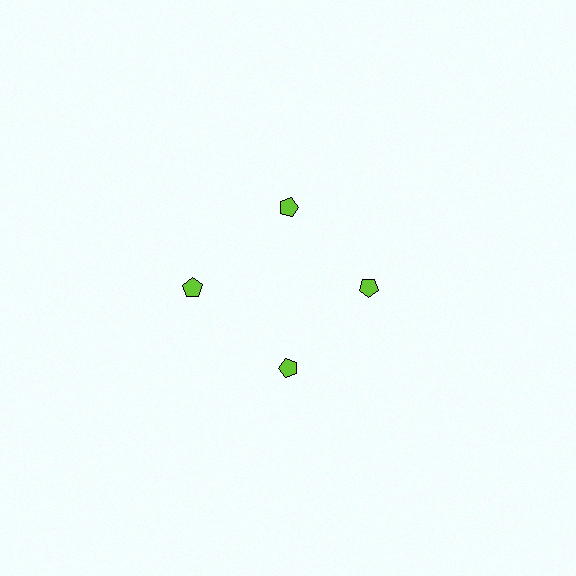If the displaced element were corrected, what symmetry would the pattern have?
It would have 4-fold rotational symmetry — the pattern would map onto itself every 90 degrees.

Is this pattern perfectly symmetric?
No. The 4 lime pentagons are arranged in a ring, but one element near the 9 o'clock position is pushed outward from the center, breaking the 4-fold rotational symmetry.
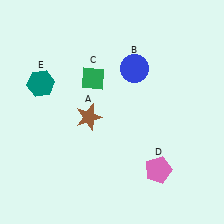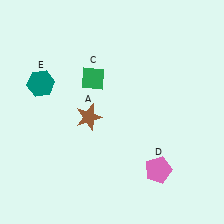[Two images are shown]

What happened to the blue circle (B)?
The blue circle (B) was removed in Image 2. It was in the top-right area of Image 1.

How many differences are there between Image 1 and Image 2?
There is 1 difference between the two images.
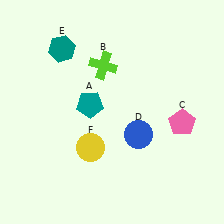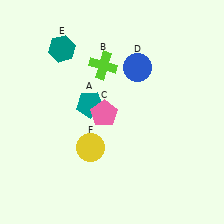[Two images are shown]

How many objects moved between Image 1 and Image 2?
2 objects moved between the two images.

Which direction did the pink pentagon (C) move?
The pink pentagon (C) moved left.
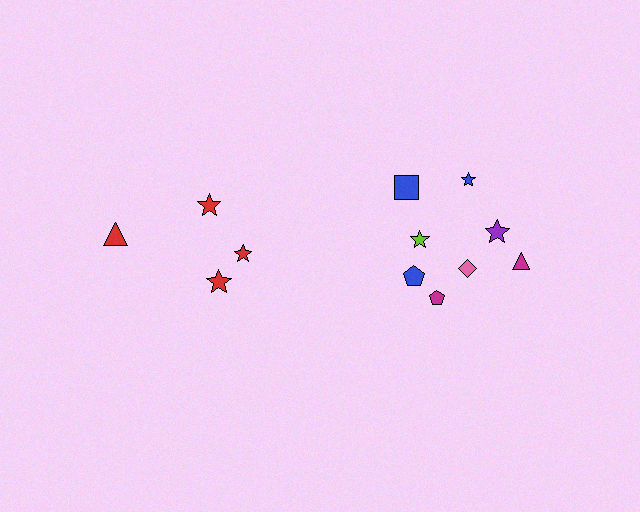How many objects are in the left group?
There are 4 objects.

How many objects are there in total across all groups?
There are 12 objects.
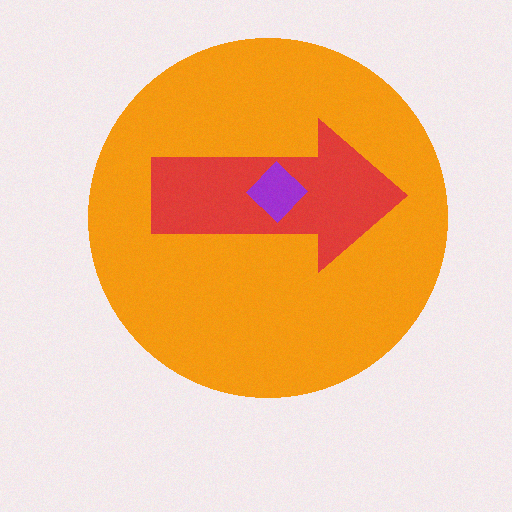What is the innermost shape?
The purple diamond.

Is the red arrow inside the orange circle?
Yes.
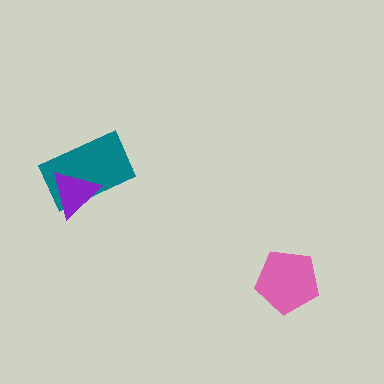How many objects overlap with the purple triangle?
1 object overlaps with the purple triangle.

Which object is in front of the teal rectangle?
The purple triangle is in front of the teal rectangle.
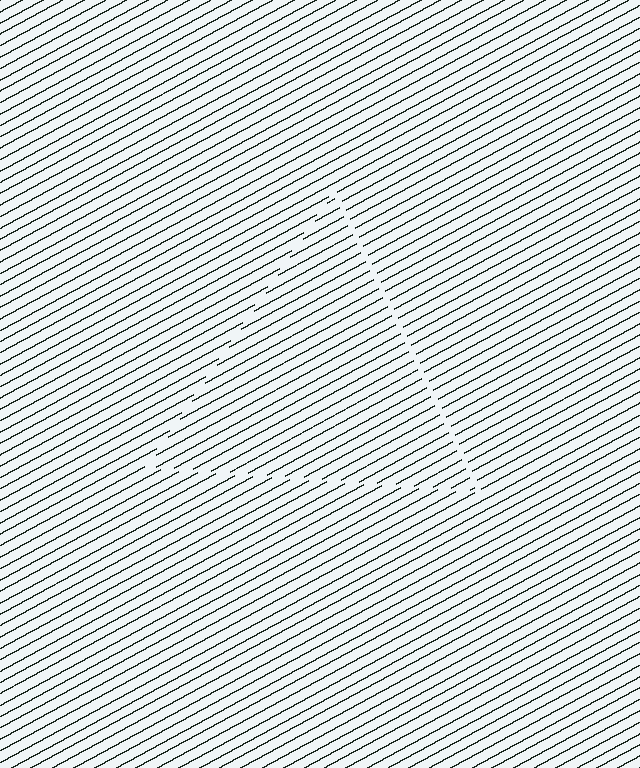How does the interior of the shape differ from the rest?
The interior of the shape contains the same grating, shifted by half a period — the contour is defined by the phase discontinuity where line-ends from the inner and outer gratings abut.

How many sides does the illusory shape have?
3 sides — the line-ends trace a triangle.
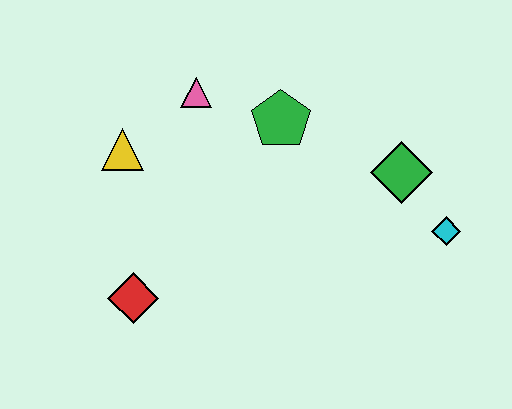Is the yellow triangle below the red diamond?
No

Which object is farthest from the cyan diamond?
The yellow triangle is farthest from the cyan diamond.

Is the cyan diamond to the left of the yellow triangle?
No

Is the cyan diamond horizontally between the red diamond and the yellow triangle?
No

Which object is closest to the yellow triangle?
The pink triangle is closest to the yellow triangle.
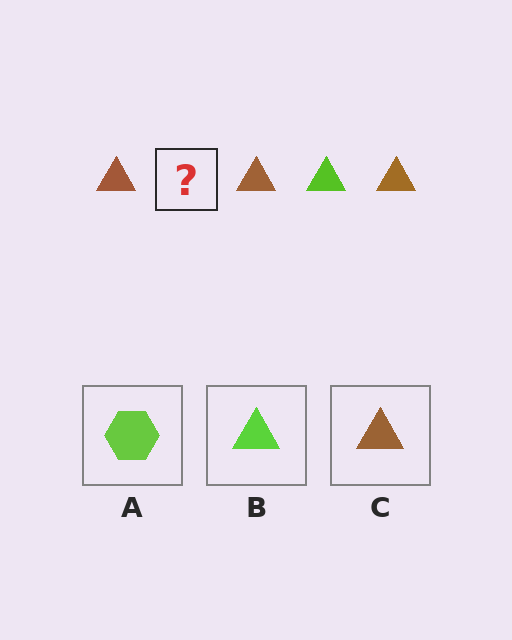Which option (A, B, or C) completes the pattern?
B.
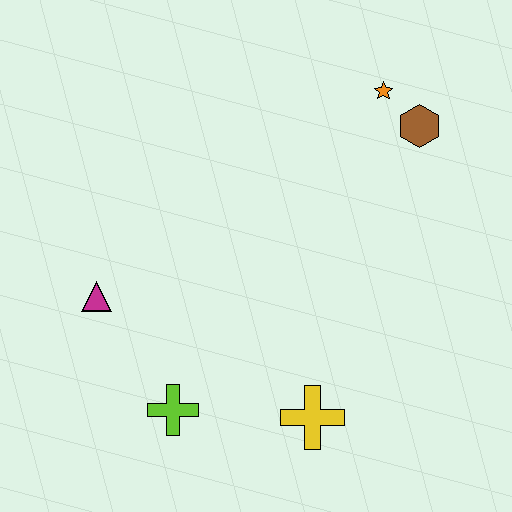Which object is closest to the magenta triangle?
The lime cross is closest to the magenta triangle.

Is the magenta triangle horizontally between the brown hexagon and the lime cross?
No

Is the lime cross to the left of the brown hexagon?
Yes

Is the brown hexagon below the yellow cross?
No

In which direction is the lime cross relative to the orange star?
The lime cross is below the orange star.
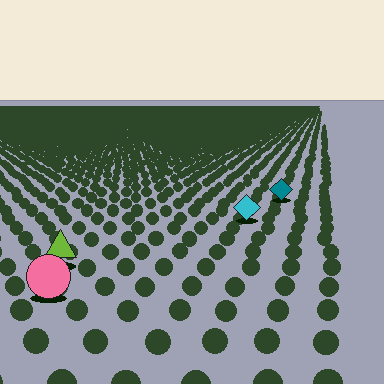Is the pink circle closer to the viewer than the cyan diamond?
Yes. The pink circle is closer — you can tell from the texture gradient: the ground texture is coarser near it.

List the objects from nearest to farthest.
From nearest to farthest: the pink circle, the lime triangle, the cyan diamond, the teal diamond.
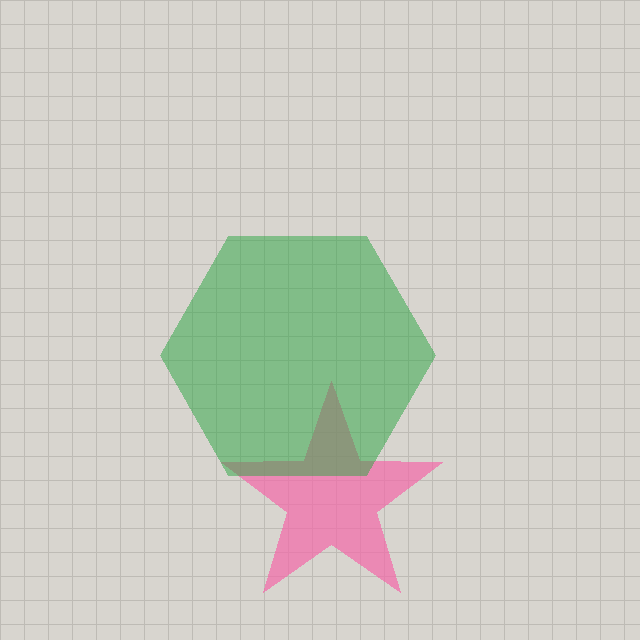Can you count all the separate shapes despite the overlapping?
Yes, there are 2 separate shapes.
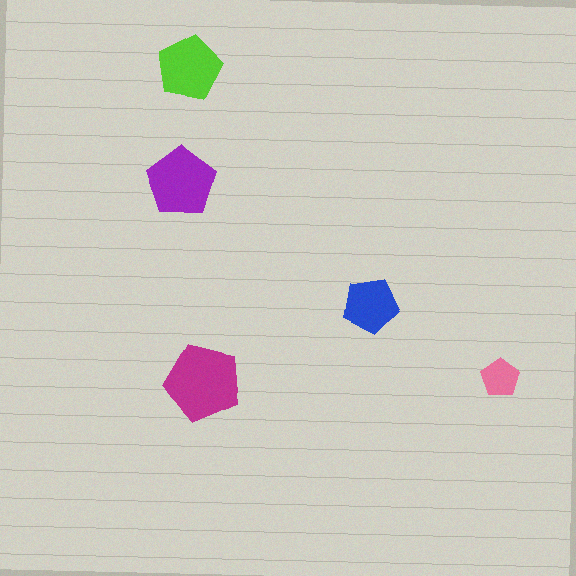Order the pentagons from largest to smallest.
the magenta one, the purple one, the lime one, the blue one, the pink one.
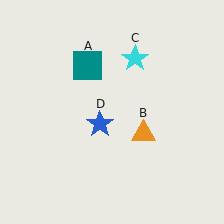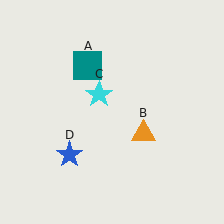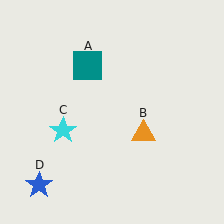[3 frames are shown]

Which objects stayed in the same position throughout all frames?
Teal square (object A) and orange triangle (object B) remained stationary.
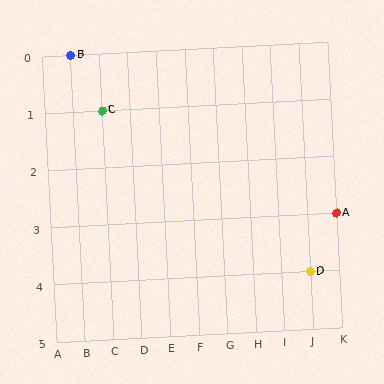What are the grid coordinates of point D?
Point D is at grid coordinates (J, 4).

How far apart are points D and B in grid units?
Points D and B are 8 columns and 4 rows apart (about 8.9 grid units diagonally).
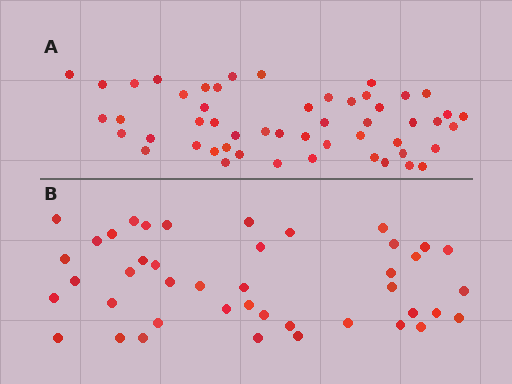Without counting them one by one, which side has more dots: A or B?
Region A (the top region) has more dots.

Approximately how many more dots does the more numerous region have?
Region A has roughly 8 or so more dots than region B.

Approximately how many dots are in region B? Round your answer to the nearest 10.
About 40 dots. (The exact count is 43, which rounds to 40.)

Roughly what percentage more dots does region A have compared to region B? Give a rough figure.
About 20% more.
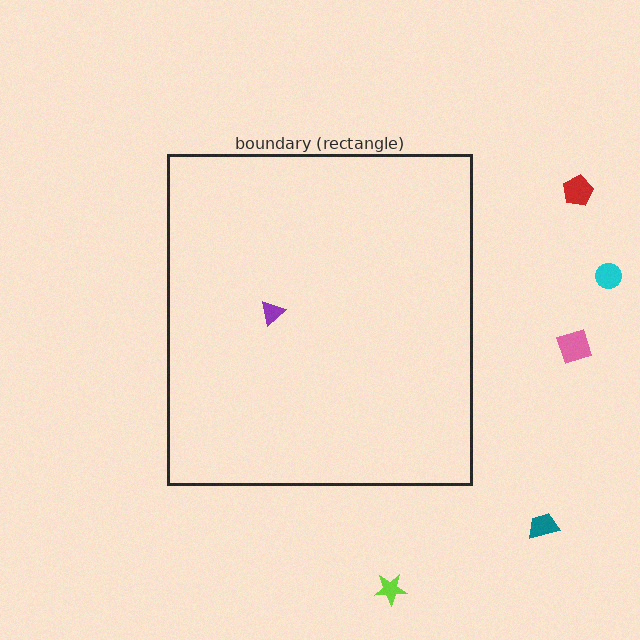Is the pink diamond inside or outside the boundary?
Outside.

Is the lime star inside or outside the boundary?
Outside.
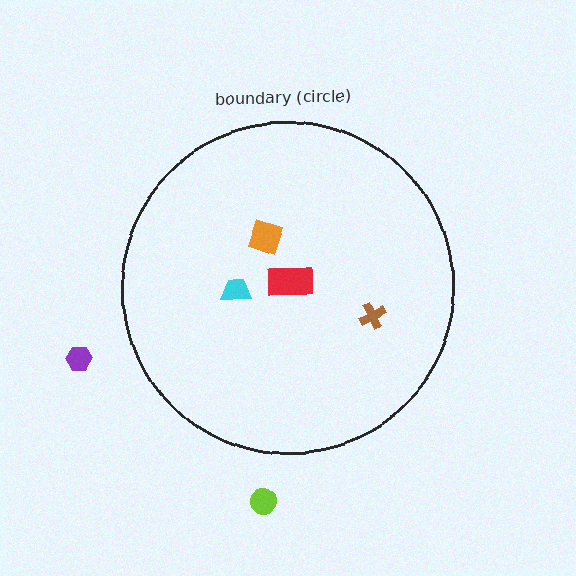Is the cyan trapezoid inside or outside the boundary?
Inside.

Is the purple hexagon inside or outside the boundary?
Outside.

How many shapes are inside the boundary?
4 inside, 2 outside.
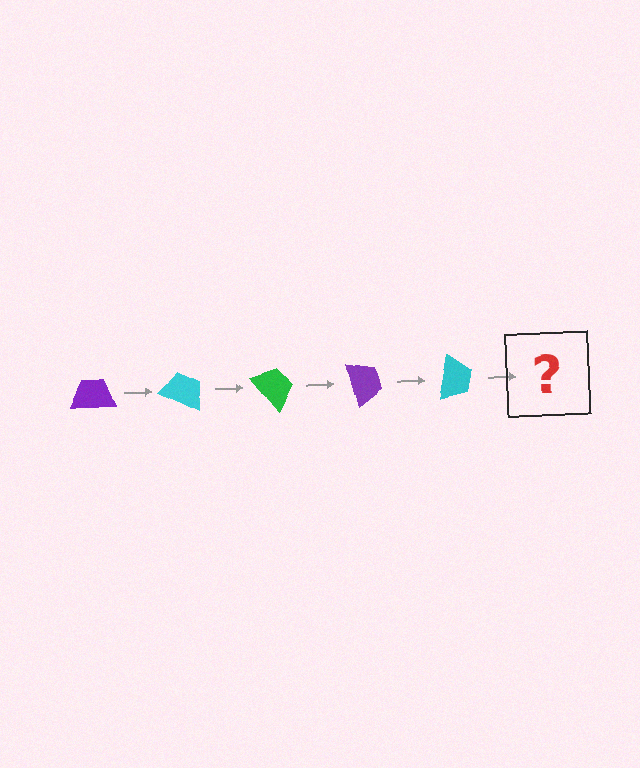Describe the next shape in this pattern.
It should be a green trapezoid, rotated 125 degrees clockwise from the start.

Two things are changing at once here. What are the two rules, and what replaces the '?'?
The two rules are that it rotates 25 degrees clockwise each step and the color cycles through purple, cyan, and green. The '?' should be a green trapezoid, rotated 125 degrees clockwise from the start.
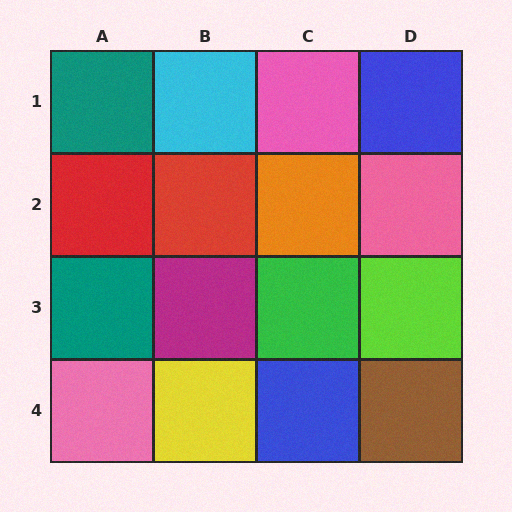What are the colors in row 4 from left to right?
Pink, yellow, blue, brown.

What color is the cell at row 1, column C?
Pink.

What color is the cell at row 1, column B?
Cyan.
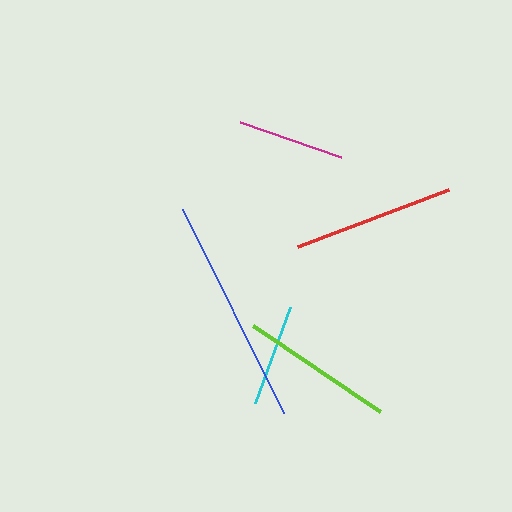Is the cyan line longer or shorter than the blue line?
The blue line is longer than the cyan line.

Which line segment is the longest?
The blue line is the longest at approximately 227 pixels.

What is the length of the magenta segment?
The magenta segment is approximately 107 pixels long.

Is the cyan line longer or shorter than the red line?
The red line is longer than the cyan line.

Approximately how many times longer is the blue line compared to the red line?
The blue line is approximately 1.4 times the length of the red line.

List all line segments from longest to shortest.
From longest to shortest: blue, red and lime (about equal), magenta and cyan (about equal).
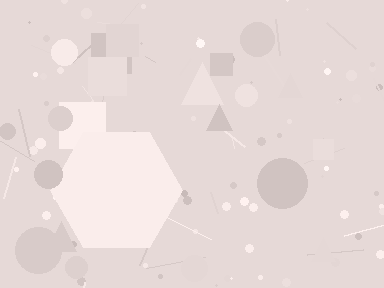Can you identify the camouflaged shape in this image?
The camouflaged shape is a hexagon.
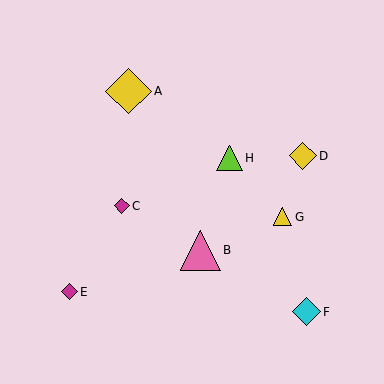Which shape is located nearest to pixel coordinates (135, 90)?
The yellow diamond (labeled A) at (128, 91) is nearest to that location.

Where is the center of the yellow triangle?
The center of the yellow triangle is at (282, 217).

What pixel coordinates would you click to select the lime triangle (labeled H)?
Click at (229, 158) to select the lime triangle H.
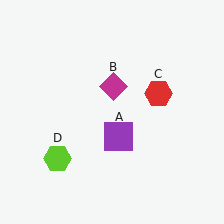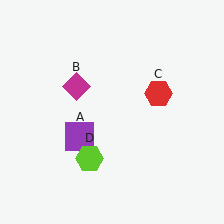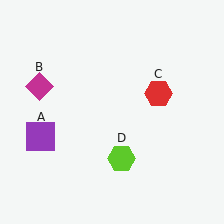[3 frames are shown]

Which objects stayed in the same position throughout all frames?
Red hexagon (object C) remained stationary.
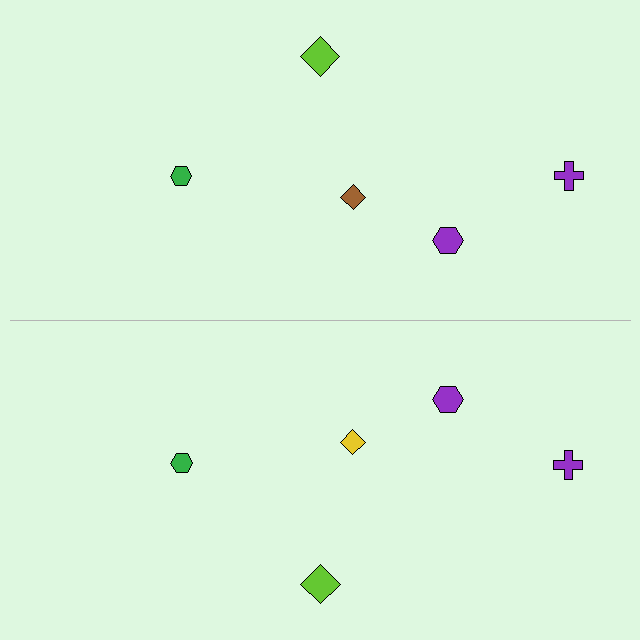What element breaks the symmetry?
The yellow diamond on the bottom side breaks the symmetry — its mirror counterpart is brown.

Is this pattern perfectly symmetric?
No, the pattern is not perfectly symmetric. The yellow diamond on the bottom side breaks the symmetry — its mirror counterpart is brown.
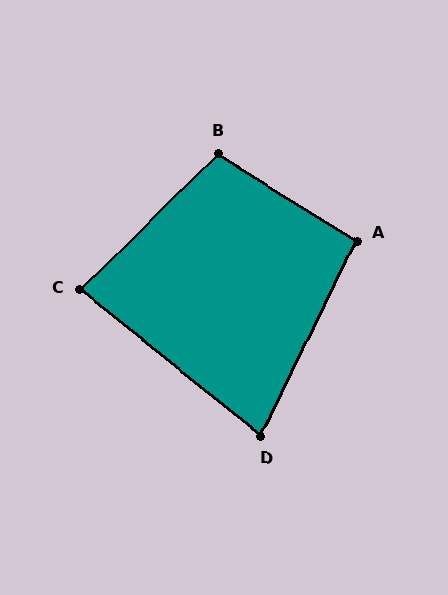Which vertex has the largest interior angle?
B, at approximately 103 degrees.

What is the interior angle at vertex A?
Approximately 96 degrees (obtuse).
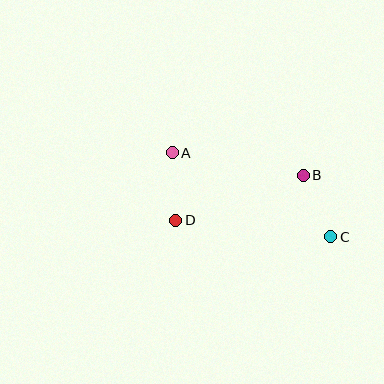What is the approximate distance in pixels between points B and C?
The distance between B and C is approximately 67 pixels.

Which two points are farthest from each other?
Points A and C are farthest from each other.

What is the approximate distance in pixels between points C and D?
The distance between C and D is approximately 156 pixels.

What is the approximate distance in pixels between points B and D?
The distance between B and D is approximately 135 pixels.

◆ ◆ ◆ ◆ ◆

## What you have to do
Return the line that contains "What is the approximate distance in pixels between points C" and all lines after it, verbatim, and nothing else.

## Exercise response
What is the approximate distance in pixels between points C and D?
The distance between C and D is approximately 156 pixels.

What is the approximate distance in pixels between points B and D?
The distance between B and D is approximately 135 pixels.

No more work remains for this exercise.